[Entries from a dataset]
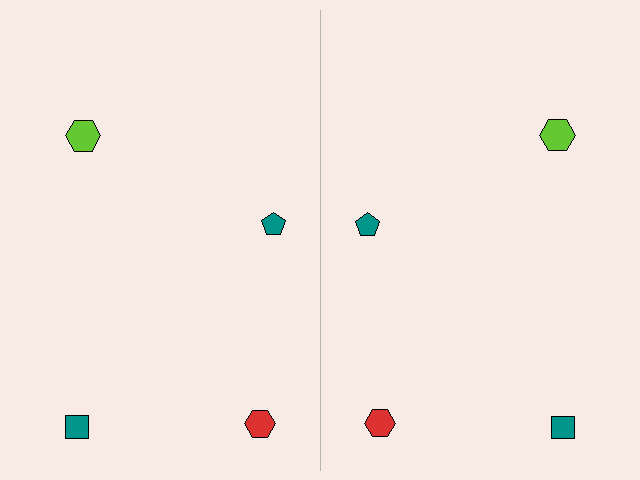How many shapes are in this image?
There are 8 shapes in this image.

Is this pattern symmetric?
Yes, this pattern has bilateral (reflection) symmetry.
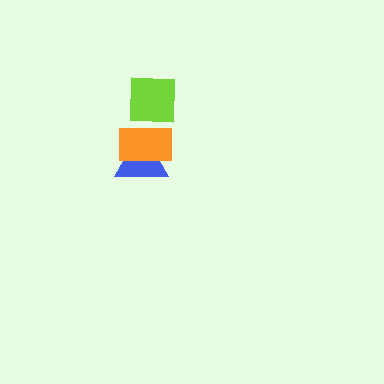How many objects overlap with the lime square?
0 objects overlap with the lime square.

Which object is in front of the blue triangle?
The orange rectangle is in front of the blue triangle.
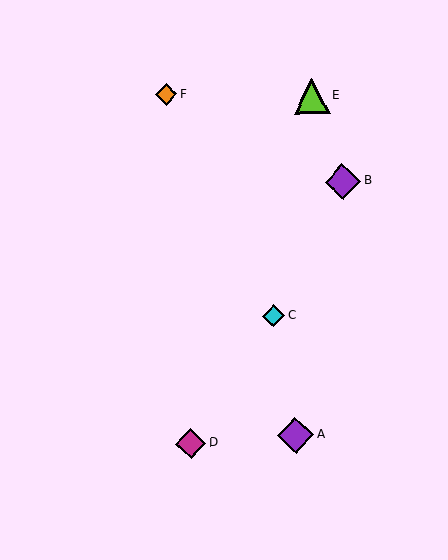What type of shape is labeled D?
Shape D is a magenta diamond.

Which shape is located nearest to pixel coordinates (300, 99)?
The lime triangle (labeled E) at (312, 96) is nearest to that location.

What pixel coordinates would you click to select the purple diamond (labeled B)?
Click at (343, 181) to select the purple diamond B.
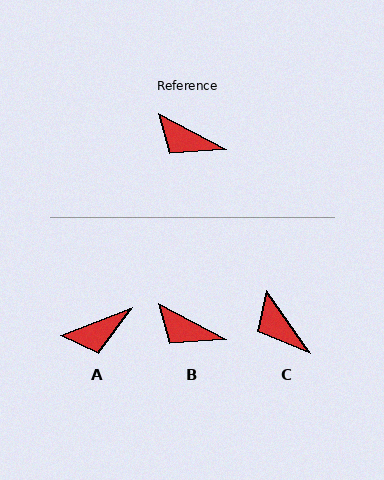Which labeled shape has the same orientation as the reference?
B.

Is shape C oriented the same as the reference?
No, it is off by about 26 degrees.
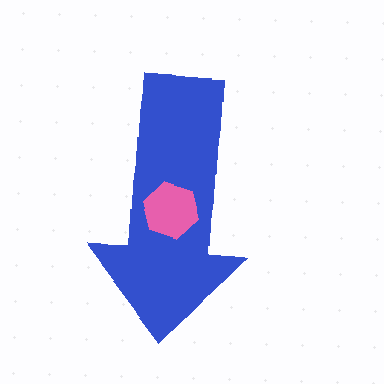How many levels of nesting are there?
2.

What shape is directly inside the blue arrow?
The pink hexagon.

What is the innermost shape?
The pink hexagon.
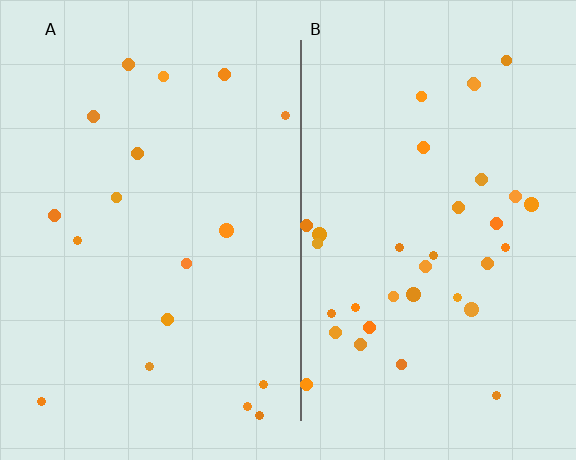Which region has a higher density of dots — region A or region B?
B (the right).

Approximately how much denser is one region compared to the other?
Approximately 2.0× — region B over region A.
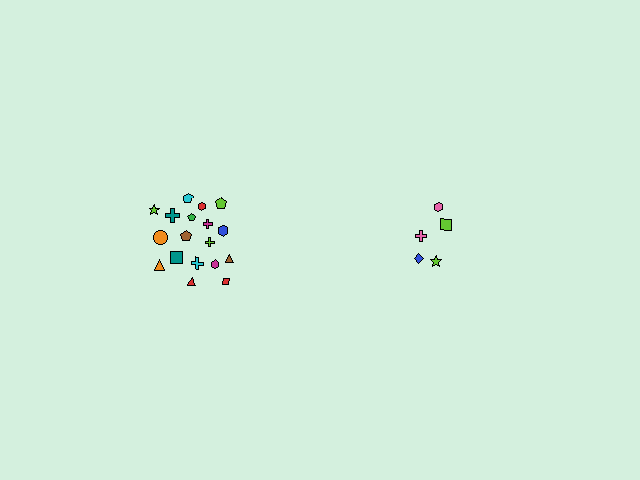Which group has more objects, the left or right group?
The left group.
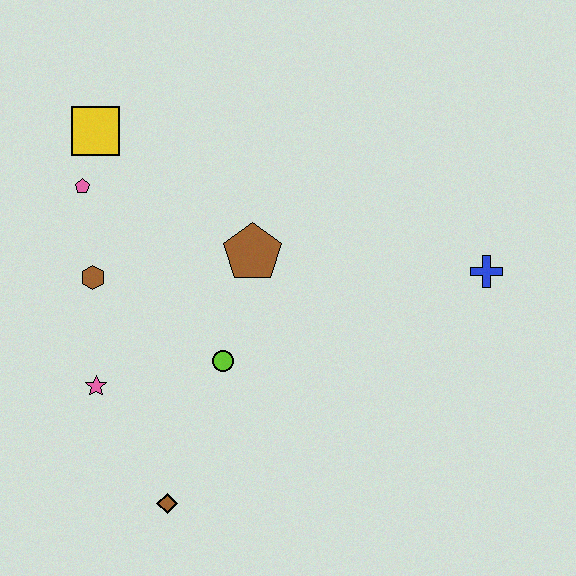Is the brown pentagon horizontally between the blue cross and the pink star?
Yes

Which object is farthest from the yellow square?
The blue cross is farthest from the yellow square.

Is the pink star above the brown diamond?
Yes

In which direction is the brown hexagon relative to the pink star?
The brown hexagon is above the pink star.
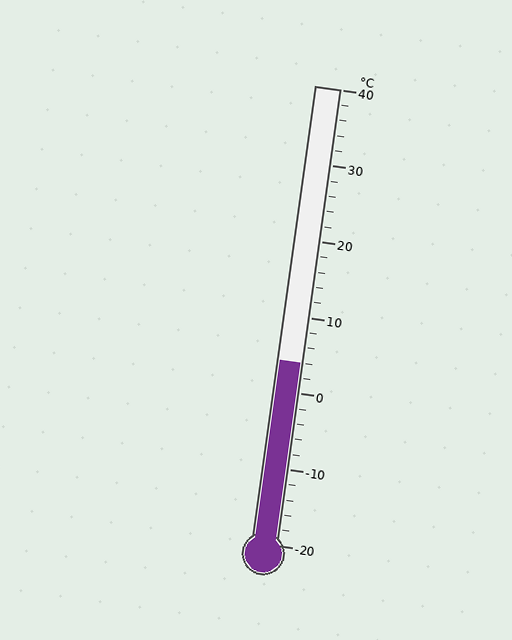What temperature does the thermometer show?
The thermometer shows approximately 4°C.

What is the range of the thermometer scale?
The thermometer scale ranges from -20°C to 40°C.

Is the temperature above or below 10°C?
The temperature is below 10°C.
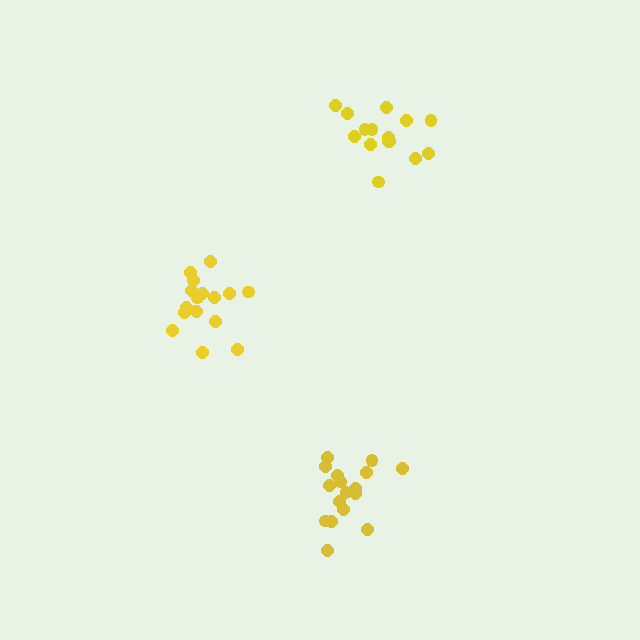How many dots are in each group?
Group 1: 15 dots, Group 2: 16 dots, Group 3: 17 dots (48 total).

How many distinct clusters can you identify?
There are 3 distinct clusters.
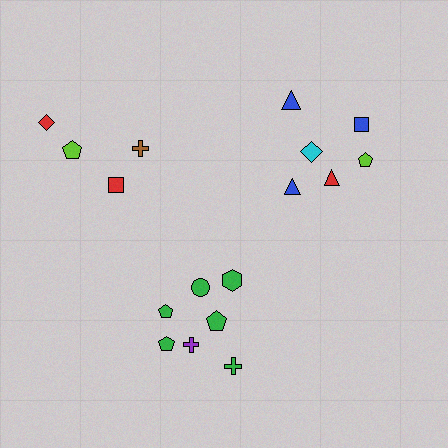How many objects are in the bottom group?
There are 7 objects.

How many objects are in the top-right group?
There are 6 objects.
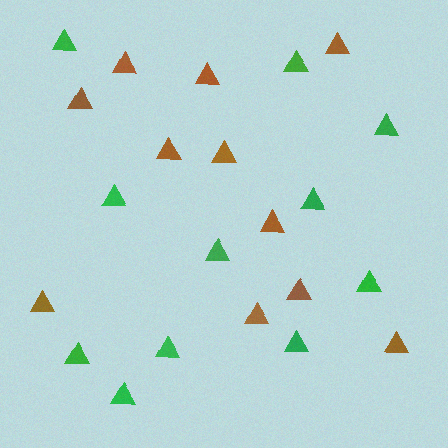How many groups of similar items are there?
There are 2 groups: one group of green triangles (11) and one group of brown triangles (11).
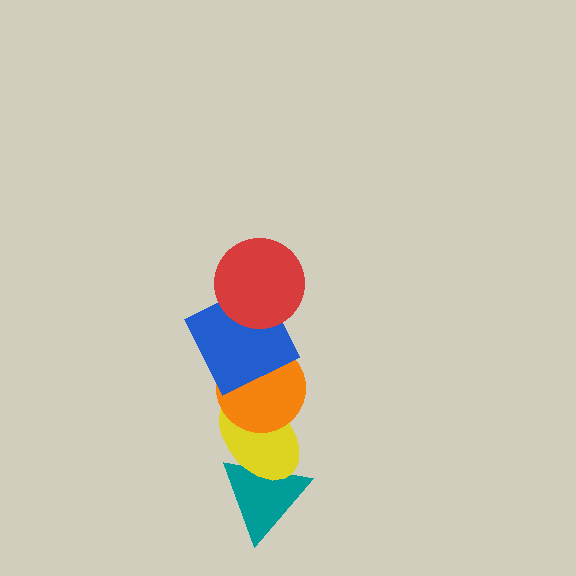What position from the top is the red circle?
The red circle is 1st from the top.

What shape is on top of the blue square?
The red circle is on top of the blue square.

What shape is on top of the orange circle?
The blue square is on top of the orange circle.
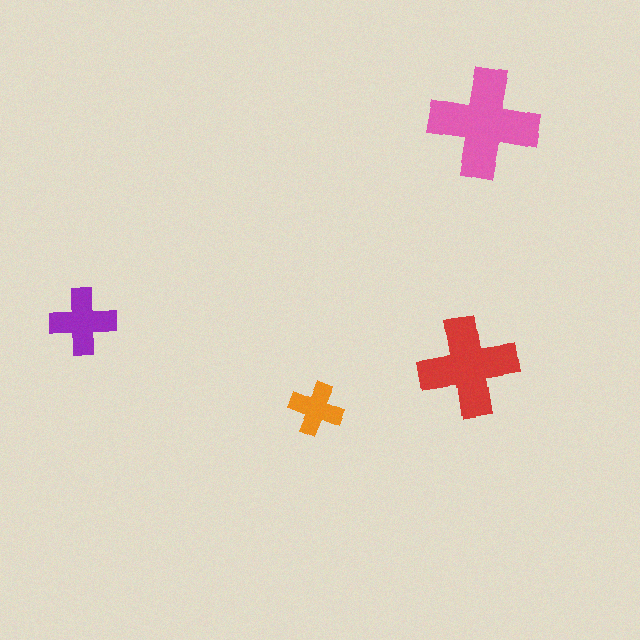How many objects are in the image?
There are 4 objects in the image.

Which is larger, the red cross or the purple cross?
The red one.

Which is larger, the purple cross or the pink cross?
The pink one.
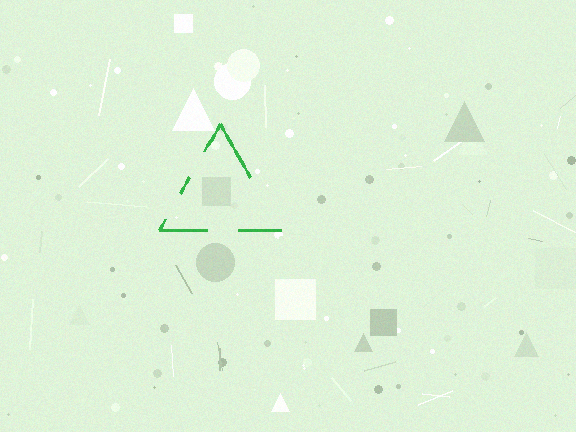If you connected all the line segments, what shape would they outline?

What is being asked: Write out, exactly as given, the line containing "How many objects are in the image?" and every line after it through the end, with no pictures.

Final answer:
How many objects are in the image?
There are 4 objects in the image.

Which is larger, the red cross or the purple cross?
The red one.

Which is larger, the purple cross or the pink cross?
The pink one.
If you connected all the line segments, what shape would they outline?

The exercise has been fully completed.